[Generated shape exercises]
■ ■ ■ ■ ■

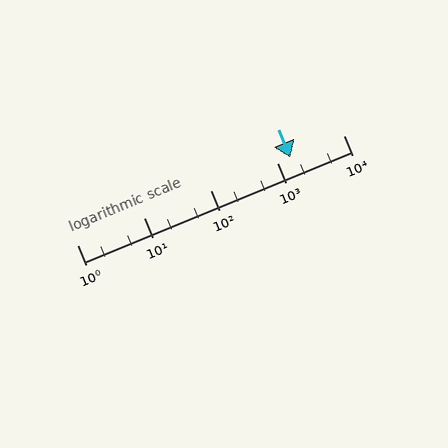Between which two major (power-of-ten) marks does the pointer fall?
The pointer is between 1000 and 10000.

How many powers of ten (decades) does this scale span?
The scale spans 4 decades, from 1 to 10000.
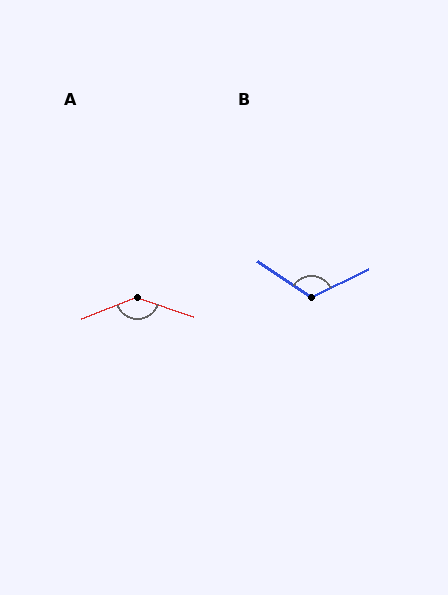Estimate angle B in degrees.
Approximately 120 degrees.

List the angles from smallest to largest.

■ ■ ■ ■ ■

## [REQUIRED WORK]
Copy the records exactly as they appear, excluding images.

## [RESPONSE BELOW]
Between which two major (power-of-ten) marks does the pointer fall?
The pointer is between 1000 and 10000.

How many powers of ten (decades) does this scale span?
The scale spans 4 decades, from 1 to 10000.
Estimate angle B in degrees.
Approximately 120 degrees.

List the angles from smallest to largest.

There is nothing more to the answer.